WHAT YOU NEED TO DO => Reproduce exactly the lines from the one that holds "What is the size" through the last line of the entries, both ends included, but not the pictures.

TASK INPUTS =>
◇ ◇ ◇ ◇ ◇ ◇ ◇

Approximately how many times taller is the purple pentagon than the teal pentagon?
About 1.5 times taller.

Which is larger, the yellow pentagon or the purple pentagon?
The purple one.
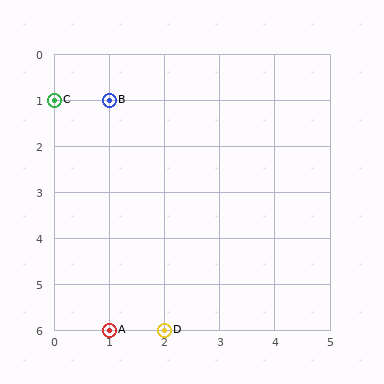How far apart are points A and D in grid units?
Points A and D are 1 column apart.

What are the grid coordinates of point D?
Point D is at grid coordinates (2, 6).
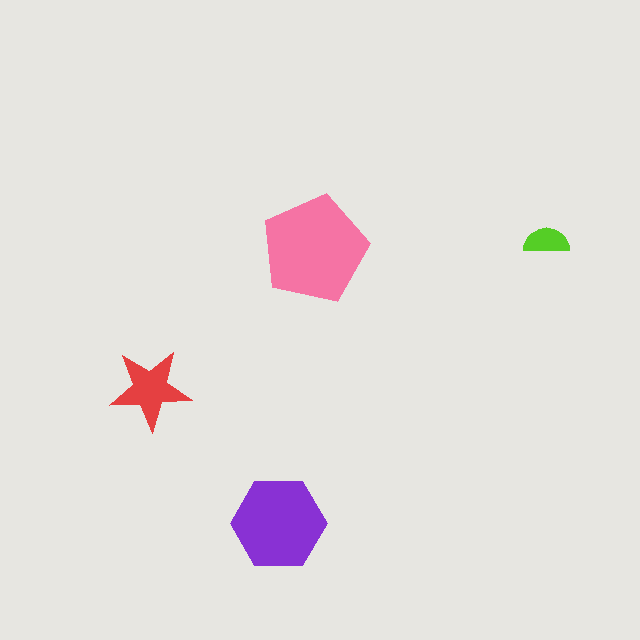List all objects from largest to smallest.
The pink pentagon, the purple hexagon, the red star, the lime semicircle.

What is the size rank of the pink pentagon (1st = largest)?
1st.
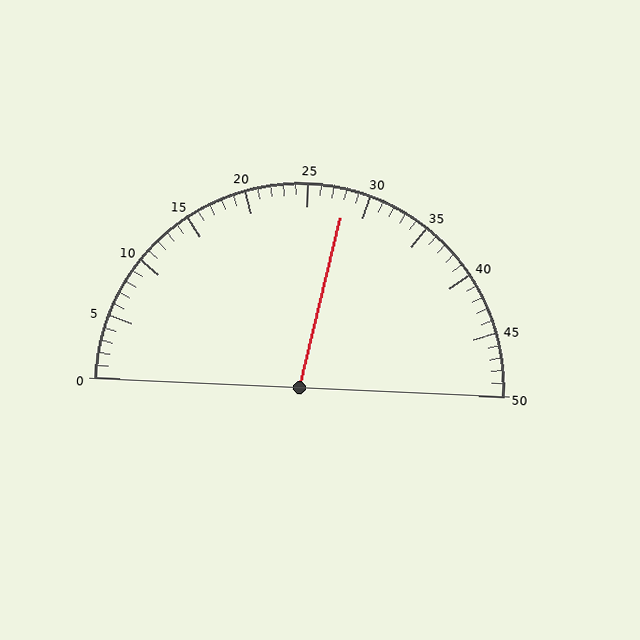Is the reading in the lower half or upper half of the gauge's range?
The reading is in the upper half of the range (0 to 50).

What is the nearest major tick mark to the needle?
The nearest major tick mark is 30.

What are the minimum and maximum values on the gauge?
The gauge ranges from 0 to 50.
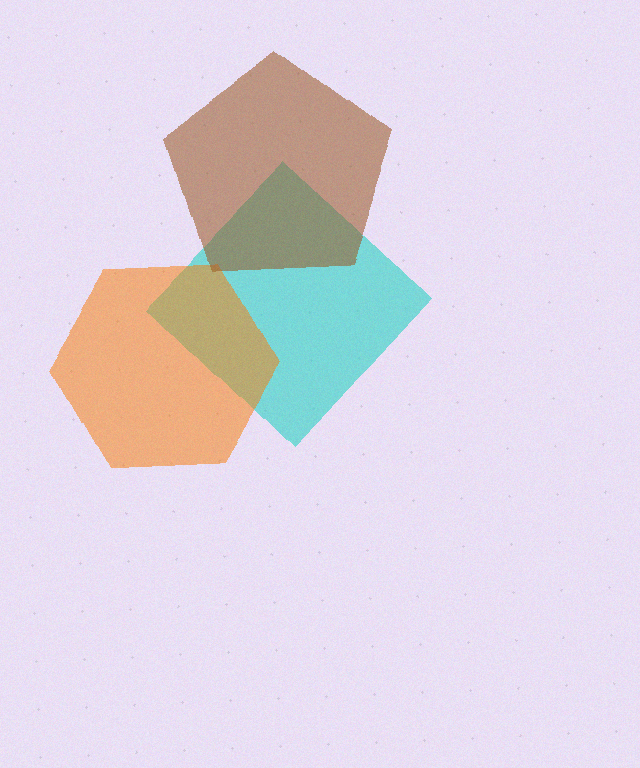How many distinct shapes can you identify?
There are 3 distinct shapes: a cyan diamond, an orange hexagon, a brown pentagon.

◇ ◇ ◇ ◇ ◇ ◇ ◇

SOLUTION TO THIS PROBLEM =>
What is the size rank of the pink pentagon (1st = largest)?
1st.
Is the reading in the lower half or upper half of the gauge's range?
The reading is in the upper half of the range (0 to 50).

What is the nearest major tick mark to the needle?
The nearest major tick mark is 30.

What are the minimum and maximum values on the gauge?
The gauge ranges from 0 to 50.
How many distinct shapes can you identify?
There are 3 distinct shapes: a cyan diamond, an orange hexagon, a brown pentagon.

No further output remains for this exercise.